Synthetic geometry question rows
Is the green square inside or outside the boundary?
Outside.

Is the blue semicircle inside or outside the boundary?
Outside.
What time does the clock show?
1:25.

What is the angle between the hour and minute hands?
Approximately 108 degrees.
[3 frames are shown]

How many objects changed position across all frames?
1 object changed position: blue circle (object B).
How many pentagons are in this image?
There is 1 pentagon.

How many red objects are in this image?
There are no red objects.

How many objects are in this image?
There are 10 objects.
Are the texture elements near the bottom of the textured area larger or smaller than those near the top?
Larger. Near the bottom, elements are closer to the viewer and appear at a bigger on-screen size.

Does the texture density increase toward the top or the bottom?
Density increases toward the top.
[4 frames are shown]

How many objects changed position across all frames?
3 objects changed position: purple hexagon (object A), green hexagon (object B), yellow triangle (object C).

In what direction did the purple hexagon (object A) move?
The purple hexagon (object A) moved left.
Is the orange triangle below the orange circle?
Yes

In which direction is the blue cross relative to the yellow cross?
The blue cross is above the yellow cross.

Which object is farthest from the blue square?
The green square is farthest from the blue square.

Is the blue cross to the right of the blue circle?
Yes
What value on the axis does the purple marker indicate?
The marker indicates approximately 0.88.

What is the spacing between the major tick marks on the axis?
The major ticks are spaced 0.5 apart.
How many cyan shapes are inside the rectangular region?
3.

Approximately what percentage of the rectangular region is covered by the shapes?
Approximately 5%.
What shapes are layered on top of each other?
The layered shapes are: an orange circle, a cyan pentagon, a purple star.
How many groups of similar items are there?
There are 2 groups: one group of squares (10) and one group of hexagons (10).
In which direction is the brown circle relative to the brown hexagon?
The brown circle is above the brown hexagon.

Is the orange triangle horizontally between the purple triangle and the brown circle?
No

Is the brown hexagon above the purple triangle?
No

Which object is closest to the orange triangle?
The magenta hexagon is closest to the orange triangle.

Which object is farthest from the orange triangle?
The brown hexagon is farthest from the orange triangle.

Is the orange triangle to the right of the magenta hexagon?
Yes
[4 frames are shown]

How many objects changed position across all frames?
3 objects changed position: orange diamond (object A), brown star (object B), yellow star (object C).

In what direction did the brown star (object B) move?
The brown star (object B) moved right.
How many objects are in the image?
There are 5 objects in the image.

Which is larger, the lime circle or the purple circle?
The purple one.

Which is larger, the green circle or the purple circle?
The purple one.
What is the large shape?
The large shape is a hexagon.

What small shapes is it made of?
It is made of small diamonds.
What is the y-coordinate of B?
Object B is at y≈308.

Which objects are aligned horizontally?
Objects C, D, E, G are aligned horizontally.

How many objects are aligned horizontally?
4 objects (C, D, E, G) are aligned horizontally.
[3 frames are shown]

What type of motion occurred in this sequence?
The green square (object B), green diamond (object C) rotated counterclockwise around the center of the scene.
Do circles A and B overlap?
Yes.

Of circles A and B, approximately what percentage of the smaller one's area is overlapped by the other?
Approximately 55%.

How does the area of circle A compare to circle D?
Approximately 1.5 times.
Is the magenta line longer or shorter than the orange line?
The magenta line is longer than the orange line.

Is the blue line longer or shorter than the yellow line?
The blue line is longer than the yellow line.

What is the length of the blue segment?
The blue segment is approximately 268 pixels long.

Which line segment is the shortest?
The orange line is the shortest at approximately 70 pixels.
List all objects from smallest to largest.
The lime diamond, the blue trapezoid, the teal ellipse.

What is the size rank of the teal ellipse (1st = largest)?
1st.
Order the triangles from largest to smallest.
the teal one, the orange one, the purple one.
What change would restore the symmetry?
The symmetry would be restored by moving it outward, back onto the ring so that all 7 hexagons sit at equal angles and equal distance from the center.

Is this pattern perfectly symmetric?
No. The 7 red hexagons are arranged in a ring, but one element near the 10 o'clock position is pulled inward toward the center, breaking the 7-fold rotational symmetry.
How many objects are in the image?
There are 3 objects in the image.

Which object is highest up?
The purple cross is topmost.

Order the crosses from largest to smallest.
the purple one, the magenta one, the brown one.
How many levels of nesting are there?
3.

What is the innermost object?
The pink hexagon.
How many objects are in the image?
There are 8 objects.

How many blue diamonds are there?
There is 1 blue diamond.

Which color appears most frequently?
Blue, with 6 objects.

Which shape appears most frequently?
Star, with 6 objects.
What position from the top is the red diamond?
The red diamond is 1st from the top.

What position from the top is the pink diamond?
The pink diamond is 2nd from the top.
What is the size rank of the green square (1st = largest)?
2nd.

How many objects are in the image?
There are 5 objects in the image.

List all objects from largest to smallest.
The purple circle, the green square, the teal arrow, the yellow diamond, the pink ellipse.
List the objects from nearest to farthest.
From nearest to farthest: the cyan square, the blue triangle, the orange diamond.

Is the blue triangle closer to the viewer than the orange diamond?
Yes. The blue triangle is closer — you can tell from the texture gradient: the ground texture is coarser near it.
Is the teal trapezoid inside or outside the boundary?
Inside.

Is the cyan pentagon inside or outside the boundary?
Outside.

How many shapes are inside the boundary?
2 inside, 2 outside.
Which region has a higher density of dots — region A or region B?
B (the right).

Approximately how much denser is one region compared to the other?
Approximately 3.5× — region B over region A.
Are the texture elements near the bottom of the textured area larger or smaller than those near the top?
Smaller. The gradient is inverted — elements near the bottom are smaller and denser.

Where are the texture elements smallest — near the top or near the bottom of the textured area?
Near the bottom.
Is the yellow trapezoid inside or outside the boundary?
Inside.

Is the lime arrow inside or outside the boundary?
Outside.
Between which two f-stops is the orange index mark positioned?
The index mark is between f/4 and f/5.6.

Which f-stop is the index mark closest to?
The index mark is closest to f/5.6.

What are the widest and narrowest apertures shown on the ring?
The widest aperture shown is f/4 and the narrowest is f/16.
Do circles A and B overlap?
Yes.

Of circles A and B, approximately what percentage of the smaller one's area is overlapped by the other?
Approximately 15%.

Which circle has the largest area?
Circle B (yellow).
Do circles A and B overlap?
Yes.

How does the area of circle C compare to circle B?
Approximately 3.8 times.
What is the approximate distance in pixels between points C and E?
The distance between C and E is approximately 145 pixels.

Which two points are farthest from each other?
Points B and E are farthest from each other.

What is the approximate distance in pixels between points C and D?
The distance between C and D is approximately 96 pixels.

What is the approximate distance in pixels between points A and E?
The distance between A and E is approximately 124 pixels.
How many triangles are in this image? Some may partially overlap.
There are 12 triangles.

__The exercise__. Produce a verbatim transcription of the entries above.

__Task response__.
Is the green square inside or outside the boundary?
Outside.

Is the blue semicircle inside or outside the boundary?
Outside.
What time does the clock show?
1:25.

What is the angle between the hour and minute hands?
Approximately 108 degrees.
[3 frames are shown]

How many objects changed position across all frames?
1 object changed position: blue circle (object B).
How many pentagons are in this image?
There is 1 pentagon.

How many red objects are in this image?
There are no red objects.

How many objects are in this image?
There are 10 objects.
Are the texture elements near the bottom of the textured area larger or smaller than those near the top?
Larger. Near the bottom, elements are closer to the viewer and appear at a bigger on-screen size.

Does the texture density increase toward the top or the bottom?
Density increases toward the top.
[4 frames are shown]

How many objects changed position across all frames?
3 objects changed position: purple hexagon (object A), green hexagon (object B), yellow triangle (object C).

In what direction did the purple hexagon (object A) move?
The purple hexagon (object A) moved left.
Is the orange triangle below the orange circle?
Yes

In which direction is the blue cross relative to the yellow cross?
The blue cross is above the yellow cross.

Which object is farthest from the blue square?
The green square is farthest from the blue square.

Is the blue cross to the right of the blue circle?
Yes
What value on the axis does the purple marker indicate?
The marker indicates approximately 0.88.

What is the spacing between the major tick marks on the axis?
The major ticks are spaced 0.5 apart.
How many cyan shapes are inside the rectangular region?
3.

Approximately what percentage of the rectangular region is covered by the shapes?
Approximately 5%.
What shapes are layered on top of each other?
The layered shapes are: an orange circle, a cyan pentagon, a purple star.
How many groups of similar items are there?
There are 2 groups: one group of squares (10) and one group of hexagons (10).
In which direction is the brown circle relative to the brown hexagon?
The brown circle is above the brown hexagon.

Is the orange triangle horizontally between the purple triangle and the brown circle?
No

Is the brown hexagon above the purple triangle?
No

Which object is closest to the orange triangle?
The magenta hexagon is closest to the orange triangle.

Which object is farthest from the orange triangle?
The brown hexagon is farthest from the orange triangle.

Is the orange triangle to the right of the magenta hexagon?
Yes
[4 frames are shown]

How many objects changed position across all frames?
3 objects changed position: orange diamond (object A), brown star (object B), yellow star (object C).

In what direction did the brown star (object B) move?
The brown star (object B) moved right.
How many objects are in the image?
There are 5 objects in the image.

Which is larger, the lime circle or the purple circle?
The purple one.

Which is larger, the green circle or the purple circle?
The purple one.
What is the large shape?
The large shape is a hexagon.

What small shapes is it made of?
It is made of small diamonds.
What is the y-coordinate of B?
Object B is at y≈308.

Which objects are aligned horizontally?
Objects C, D, E, G are aligned horizontally.

How many objects are aligned horizontally?
4 objects (C, D, E, G) are aligned horizontally.
[3 frames are shown]

What type of motion occurred in this sequence?
The green square (object B), green diamond (object C) rotated counterclockwise around the center of the scene.
Do circles A and B overlap?
Yes.

Of circles A and B, approximately what percentage of the smaller one's area is overlapped by the other?
Approximately 55%.

How does the area of circle A compare to circle D?
Approximately 1.5 times.
Is the magenta line longer or shorter than the orange line?
The magenta line is longer than the orange line.

Is the blue line longer or shorter than the yellow line?
The blue line is longer than the yellow line.

What is the length of the blue segment?
The blue segment is approximately 268 pixels long.

Which line segment is the shortest?
The orange line is the shortest at approximately 70 pixels.
List all objects from smallest to largest.
The lime diamond, the blue trapezoid, the teal ellipse.

What is the size rank of the teal ellipse (1st = largest)?
1st.
Order the triangles from largest to smallest.
the teal one, the orange one, the purple one.
What change would restore the symmetry?
The symmetry would be restored by moving it outward, back onto the ring so that all 7 hexagons sit at equal angles and equal distance from the center.

Is this pattern perfectly symmetric?
No. The 7 red hexagons are arranged in a ring, but one element near the 10 o'clock position is pulled inward toward the center, breaking the 7-fold rotational symmetry.
How many objects are in the image?
There are 3 objects in the image.

Which object is highest up?
The purple cross is topmost.

Order the crosses from largest to smallest.
the purple one, the magenta one, the brown one.
How many levels of nesting are there?
3.

What is the innermost object?
The pink hexagon.
How many objects are in the image?
There are 8 objects.

How many blue diamonds are there?
There is 1 blue diamond.

Which color appears most frequently?
Blue, with 6 objects.

Which shape appears most frequently?
Star, with 6 objects.
What position from the top is the red diamond?
The red diamond is 1st from the top.

What position from the top is the pink diamond?
The pink diamond is 2nd from the top.
What is the size rank of the green square (1st = largest)?
2nd.

How many objects are in the image?
There are 5 objects in the image.

List all objects from largest to smallest.
The purple circle, the green square, the teal arrow, the yellow diamond, the pink ellipse.
List the objects from nearest to farthest.
From nearest to farthest: the cyan square, the blue triangle, the orange diamond.

Is the blue triangle closer to the viewer than the orange diamond?
Yes. The blue triangle is closer — you can tell from the texture gradient: the ground texture is coarser near it.
Is the teal trapezoid inside or outside the boundary?
Inside.

Is the cyan pentagon inside or outside the boundary?
Outside.

How many shapes are inside the boundary?
2 inside, 2 outside.
Which region has a higher density of dots — region A or region B?
B (the right).

Approximately how much denser is one region compared to the other?
Approximately 3.5× — region B over region A.
Are the texture elements near the bottom of the textured area larger or smaller than those near the top?
Smaller. The gradient is inverted — elements near the bottom are smaller and denser.

Where are the texture elements smallest — near the top or near the bottom of the textured area?
Near the bottom.
Is the yellow trapezoid inside or outside the boundary?
Inside.

Is the lime arrow inside or outside the boundary?
Outside.
Between which two f-stops is the orange index mark positioned?
The index mark is between f/4 and f/5.6.

Which f-stop is the index mark closest to?
The index mark is closest to f/5.6.

What are the widest and narrowest apertures shown on the ring?
The widest aperture shown is f/4 and the narrowest is f/16.
Do circles A and B overlap?
Yes.

Of circles A and B, approximately what percentage of the smaller one's area is overlapped by the other?
Approximately 15%.

Which circle has the largest area?
Circle B (yellow).
Do circles A and B overlap?
Yes.

How does the area of circle C compare to circle B?
Approximately 3.8 times.
What is the approximate distance in pixels between points C and E?
The distance between C and E is approximately 145 pixels.

Which two points are farthest from each other?
Points B and E are farthest from each other.

What is the approximate distance in pixels between points C and D?
The distance between C and D is approximately 96 pixels.

What is the approximate distance in pixels between points A and E?
The distance between A and E is approximately 124 pixels.
How many triangles are in this image? Some may partially overlap.
There are 12 triangles.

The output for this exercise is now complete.